Task directions: Give a verbatim repeat of the lines that run from the line containing "What changed about the teal hexagon (E)?" to the end of the data below.

Entries provided:

***

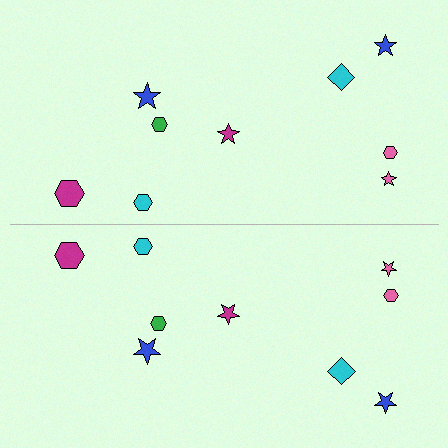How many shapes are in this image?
There are 18 shapes in this image.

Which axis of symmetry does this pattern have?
The pattern has a horizontal axis of symmetry running through the center of the image.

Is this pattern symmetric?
Yes, this pattern has bilateral (reflection) symmetry.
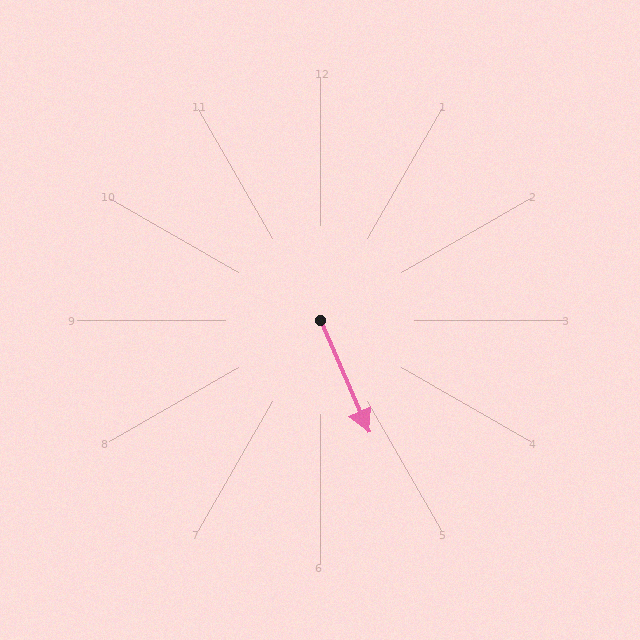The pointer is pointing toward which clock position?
Roughly 5 o'clock.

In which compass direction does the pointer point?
Southeast.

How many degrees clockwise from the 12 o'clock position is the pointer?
Approximately 157 degrees.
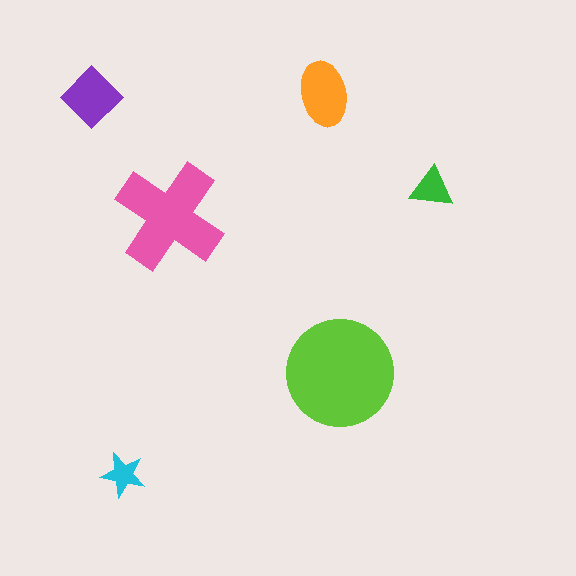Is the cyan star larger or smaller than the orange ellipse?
Smaller.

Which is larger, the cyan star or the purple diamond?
The purple diamond.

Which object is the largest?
The lime circle.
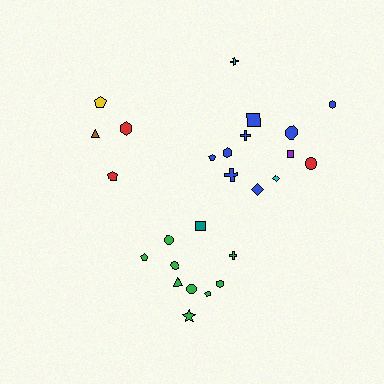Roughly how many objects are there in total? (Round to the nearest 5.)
Roughly 25 objects in total.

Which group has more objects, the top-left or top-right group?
The top-right group.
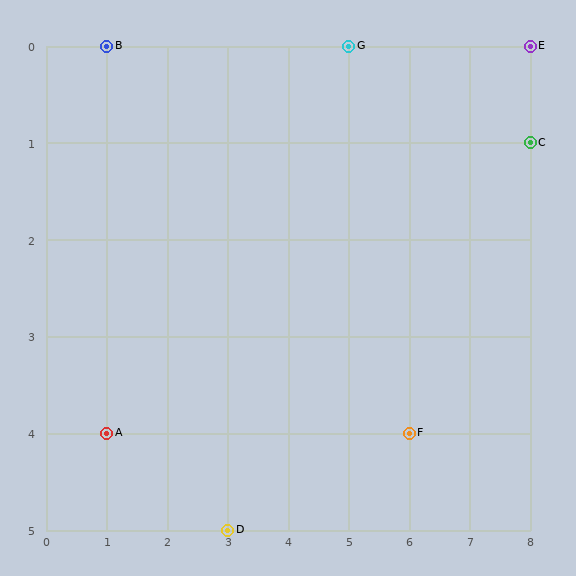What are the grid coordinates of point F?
Point F is at grid coordinates (6, 4).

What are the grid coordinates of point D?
Point D is at grid coordinates (3, 5).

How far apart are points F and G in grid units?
Points F and G are 1 column and 4 rows apart (about 4.1 grid units diagonally).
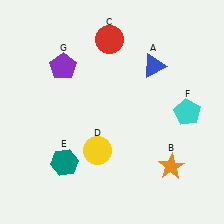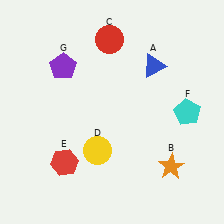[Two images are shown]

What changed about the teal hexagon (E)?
In Image 1, E is teal. In Image 2, it changed to red.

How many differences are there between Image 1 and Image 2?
There is 1 difference between the two images.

***

Answer to the exercise:
What changed about the teal hexagon (E)?
In Image 1, E is teal. In Image 2, it changed to red.

How many differences are there between Image 1 and Image 2?
There is 1 difference between the two images.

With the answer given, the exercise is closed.